*The exercise*:
Reproduce the listing word for word, leaving every picture behind.

*Task inputs*:
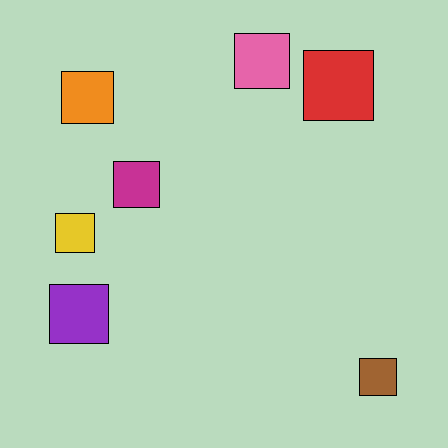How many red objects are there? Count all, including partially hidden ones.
There is 1 red object.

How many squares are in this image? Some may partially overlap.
There are 7 squares.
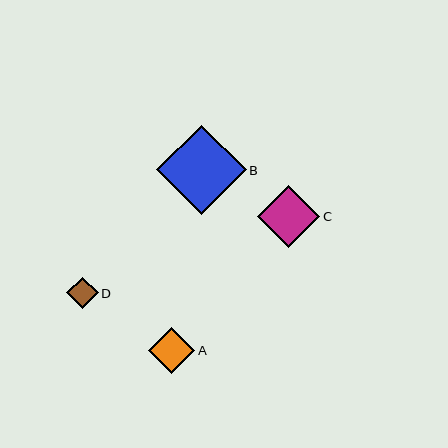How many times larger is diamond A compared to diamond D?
Diamond A is approximately 1.5 times the size of diamond D.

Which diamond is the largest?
Diamond B is the largest with a size of approximately 90 pixels.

*Answer for this exercise*:
How many red objects are there? Count all, including partially hidden ones.
There is 1 red object.

How many squares are in this image? Some may partially overlap.
There are 7 squares.
How many times larger is diamond A compared to diamond D?
Diamond A is approximately 1.5 times the size of diamond D.

Which diamond is the largest?
Diamond B is the largest with a size of approximately 90 pixels.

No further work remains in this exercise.